§ Request
Your task is to write out only the lines running from the line with "How many shapes are in the center region?" to the line with "Is the teal", both ends kept, with no images.

Begin Information given

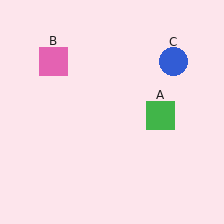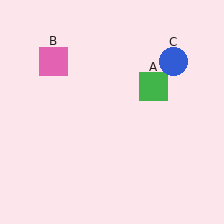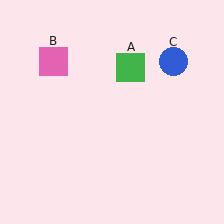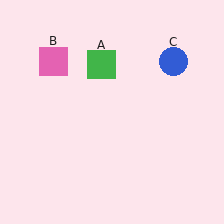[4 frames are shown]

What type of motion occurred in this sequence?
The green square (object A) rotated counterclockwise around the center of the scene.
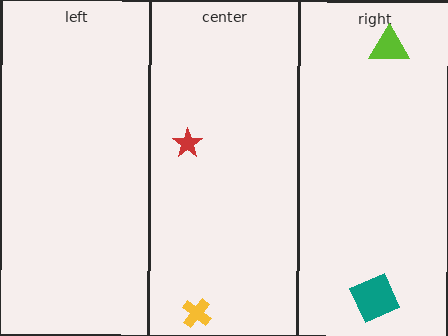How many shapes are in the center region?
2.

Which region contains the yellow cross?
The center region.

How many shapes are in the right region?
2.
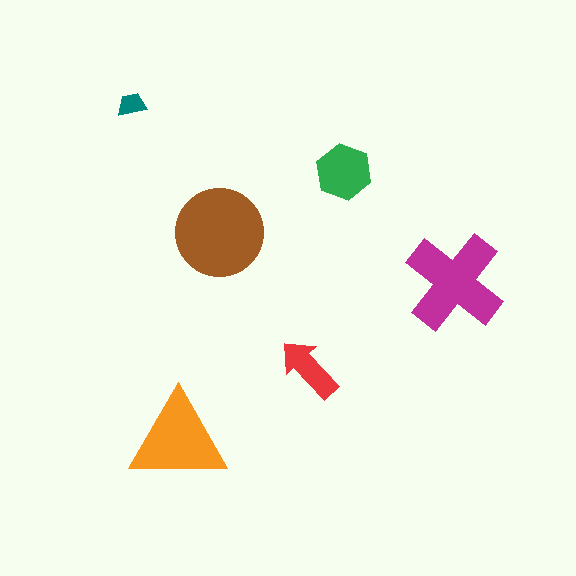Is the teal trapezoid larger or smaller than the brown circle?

End Information given
Begin Information given

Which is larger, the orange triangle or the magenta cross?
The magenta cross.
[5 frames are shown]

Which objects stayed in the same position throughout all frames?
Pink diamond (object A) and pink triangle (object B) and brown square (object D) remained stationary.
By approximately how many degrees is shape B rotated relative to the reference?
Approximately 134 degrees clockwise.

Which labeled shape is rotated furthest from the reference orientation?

End Information given

§ Solution to this problem
How many shapes are in the center region?
2.

Which region contains the yellow cross?
The center region.

How many shapes are in the right region?
2.
Is the teal trapezoid larger or smaller than the brown circle?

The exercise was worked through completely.